What you will do: In this exercise, print only the lines of the records below from the one with "How many triangles are in this image?" through the one with "How many brown", inclusive. Pictures are not part of the copy.

Data supplied:
========================

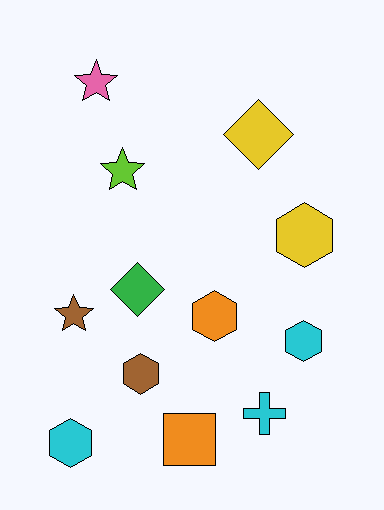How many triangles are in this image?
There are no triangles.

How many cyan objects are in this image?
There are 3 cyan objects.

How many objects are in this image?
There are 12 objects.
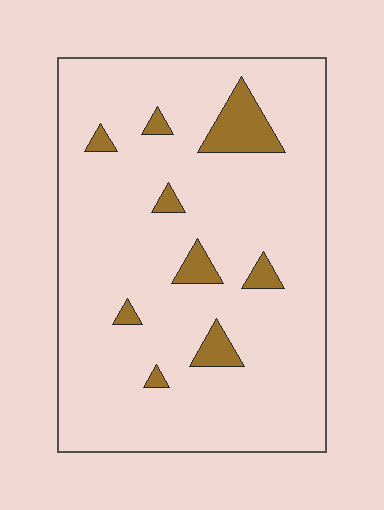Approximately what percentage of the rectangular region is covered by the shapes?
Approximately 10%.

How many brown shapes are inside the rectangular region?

========================

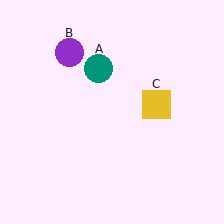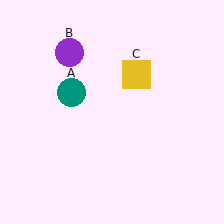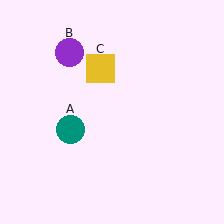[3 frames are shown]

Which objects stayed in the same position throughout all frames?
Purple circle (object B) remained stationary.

========================

Solved problem:
How many triangles are in this image?
There are no triangles.

How many cyan objects are in this image?
There are 3 cyan objects.

How many objects are in this image?
There are 12 objects.
Approximately what percentage of the rectangular region is covered by the shapes?
Approximately 10%.

How many brown shapes are inside the rectangular region?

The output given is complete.